** Exercise data follows **
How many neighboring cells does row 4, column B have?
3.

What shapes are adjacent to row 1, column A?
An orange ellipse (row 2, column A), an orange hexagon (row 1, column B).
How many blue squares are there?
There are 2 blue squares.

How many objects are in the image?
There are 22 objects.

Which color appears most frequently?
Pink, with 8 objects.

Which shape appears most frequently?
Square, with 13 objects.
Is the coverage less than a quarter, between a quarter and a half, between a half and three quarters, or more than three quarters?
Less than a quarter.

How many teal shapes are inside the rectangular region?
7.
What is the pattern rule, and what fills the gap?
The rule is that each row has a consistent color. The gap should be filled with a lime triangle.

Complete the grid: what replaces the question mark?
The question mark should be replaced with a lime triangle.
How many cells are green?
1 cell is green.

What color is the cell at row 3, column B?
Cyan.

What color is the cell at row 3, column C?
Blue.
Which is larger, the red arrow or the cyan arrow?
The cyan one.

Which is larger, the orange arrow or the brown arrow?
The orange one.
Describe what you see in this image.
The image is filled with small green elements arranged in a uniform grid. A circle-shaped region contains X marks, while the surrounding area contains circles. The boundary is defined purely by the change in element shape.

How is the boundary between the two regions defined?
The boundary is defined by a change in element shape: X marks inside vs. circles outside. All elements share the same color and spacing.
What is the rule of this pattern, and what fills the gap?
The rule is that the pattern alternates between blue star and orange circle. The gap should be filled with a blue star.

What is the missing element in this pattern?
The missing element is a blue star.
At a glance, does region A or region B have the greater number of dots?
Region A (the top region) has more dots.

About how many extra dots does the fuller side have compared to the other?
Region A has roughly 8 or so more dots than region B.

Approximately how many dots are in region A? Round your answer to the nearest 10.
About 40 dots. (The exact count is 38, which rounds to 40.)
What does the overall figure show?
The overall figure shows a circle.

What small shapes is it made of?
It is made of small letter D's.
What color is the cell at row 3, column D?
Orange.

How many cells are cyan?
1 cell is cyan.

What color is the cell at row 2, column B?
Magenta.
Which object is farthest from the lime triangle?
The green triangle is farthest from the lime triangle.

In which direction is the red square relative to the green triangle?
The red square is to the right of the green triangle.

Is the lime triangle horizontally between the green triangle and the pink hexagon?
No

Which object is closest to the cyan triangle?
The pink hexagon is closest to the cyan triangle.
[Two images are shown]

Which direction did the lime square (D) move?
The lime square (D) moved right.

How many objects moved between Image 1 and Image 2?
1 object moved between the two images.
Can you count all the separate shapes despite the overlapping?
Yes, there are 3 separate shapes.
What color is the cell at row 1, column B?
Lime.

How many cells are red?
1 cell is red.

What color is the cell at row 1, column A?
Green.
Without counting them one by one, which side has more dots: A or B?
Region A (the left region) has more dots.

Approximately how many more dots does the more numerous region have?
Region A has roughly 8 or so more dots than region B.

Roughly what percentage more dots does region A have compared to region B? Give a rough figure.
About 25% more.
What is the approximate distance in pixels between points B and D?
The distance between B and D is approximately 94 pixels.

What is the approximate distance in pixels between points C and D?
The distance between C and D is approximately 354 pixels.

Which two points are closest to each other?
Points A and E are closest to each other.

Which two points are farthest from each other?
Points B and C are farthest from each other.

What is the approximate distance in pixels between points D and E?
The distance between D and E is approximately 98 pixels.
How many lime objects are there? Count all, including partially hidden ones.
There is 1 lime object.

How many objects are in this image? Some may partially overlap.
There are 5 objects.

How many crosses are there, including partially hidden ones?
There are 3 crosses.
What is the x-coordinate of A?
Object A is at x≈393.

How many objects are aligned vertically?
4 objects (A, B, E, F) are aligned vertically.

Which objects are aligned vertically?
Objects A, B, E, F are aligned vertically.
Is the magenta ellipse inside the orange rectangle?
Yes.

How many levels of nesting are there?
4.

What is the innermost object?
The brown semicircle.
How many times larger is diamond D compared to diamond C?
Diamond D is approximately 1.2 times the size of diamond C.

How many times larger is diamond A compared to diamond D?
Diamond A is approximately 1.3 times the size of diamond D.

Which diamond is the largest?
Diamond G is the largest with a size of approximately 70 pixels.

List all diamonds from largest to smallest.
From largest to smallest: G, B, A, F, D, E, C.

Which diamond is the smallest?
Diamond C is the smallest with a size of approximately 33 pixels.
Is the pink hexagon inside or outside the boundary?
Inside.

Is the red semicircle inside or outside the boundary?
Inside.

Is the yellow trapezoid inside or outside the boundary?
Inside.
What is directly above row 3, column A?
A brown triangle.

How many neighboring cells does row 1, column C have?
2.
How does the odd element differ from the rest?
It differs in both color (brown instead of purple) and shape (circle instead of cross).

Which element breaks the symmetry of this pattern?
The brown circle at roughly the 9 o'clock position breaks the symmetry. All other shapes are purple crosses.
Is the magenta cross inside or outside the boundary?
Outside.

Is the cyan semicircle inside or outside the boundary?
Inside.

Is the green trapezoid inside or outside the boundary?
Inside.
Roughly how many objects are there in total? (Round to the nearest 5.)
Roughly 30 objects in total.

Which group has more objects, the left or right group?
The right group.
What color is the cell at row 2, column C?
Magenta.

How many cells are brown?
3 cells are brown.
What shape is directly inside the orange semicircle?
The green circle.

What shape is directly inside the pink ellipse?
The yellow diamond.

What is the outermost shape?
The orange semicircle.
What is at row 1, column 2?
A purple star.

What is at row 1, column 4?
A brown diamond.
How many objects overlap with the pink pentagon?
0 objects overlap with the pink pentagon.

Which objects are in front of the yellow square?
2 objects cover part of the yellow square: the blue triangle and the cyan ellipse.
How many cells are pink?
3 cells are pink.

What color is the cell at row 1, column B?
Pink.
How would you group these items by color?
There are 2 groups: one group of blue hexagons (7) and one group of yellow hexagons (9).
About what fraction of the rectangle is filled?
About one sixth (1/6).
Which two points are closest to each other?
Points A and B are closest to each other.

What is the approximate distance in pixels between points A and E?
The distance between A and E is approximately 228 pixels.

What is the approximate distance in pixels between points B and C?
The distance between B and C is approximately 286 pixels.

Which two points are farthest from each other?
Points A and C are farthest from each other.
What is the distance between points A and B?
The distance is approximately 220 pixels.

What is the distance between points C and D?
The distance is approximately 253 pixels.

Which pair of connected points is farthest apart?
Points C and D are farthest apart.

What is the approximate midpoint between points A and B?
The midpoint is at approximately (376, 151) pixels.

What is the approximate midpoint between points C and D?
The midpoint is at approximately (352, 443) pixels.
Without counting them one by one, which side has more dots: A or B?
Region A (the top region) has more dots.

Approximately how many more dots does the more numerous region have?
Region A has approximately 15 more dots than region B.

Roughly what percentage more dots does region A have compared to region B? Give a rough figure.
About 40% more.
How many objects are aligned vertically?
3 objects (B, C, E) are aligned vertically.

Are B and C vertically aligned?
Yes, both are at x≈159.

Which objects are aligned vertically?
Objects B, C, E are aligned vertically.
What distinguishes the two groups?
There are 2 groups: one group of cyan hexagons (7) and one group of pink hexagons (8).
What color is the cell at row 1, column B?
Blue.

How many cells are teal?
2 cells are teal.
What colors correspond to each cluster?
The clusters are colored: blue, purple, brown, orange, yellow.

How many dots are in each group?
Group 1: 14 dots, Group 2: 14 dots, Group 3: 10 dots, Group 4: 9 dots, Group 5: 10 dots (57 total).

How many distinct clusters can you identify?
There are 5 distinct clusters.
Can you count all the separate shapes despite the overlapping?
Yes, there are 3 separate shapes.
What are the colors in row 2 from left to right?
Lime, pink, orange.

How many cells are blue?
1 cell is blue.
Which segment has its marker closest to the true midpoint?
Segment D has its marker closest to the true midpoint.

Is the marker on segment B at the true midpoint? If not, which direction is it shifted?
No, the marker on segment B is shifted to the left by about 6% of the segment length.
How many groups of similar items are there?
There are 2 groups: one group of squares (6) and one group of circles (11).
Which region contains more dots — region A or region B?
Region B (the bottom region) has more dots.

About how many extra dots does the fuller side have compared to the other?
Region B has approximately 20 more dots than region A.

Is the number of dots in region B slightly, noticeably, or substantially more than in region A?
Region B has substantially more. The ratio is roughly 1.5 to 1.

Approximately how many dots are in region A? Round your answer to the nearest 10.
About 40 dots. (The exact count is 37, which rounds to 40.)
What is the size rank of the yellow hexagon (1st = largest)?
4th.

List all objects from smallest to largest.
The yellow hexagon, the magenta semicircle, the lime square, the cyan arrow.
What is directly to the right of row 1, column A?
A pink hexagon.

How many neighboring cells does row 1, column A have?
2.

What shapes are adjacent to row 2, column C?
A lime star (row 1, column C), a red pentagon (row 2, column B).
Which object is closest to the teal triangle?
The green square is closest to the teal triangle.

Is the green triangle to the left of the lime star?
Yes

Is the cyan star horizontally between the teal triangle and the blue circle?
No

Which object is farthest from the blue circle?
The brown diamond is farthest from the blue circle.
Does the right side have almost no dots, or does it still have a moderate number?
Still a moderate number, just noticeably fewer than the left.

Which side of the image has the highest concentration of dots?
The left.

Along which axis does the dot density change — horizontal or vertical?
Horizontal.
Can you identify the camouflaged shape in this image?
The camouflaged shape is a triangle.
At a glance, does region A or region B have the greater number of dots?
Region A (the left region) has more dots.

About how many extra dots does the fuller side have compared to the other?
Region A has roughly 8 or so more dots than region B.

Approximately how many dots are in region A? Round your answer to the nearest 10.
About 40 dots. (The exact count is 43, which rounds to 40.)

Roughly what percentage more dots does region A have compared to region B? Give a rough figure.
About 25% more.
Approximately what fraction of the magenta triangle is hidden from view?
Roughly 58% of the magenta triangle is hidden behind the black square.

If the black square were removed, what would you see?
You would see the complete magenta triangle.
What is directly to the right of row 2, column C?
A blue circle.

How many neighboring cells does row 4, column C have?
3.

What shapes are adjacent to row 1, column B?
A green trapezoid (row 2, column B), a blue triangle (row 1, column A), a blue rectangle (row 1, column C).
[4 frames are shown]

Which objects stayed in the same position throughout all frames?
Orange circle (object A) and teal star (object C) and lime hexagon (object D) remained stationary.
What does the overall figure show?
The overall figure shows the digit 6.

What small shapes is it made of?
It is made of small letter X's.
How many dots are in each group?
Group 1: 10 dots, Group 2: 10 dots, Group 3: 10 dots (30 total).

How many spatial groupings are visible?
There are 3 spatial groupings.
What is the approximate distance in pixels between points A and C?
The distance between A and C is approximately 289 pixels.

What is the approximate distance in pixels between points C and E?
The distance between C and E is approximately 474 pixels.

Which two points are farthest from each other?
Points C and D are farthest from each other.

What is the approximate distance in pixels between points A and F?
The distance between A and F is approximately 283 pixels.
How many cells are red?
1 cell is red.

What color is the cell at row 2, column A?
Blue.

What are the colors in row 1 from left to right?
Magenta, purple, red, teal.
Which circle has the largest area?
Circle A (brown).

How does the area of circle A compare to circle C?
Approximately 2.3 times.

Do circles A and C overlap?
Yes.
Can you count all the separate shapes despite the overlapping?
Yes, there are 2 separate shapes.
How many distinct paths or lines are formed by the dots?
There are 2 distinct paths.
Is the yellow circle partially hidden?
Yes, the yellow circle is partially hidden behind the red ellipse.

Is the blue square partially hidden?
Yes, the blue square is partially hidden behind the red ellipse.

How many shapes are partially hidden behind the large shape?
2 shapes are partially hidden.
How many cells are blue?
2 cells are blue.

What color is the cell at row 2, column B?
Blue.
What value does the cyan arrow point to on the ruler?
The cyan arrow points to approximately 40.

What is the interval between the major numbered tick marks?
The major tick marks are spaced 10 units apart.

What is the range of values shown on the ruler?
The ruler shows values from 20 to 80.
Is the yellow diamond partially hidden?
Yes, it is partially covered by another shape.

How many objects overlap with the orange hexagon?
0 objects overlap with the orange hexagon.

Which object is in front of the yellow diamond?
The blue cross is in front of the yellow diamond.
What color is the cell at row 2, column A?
** End of Exercise data **
With the line containing "What value does" as the first and the last line of the data as the final one, copy every line between them exactly, those two included.

_Expected answer:_
What value does the cyan arrow point to on the ruler?
The cyan arrow points to approximately 40.

What is the interval between the major numbered tick marks?
The major tick marks are spaced 10 units apart.

What is the range of values shown on the ruler?
The ruler shows values from 20 to 80.
Is the yellow diamond partially hidden?
Yes, it is partially covered by another shape.

How many objects overlap with the orange hexagon?
0 objects overlap with the orange hexagon.

Which object is in front of the yellow diamond?
The blue cross is in front of the yellow diamond.
What color is the cell at row 2, column A?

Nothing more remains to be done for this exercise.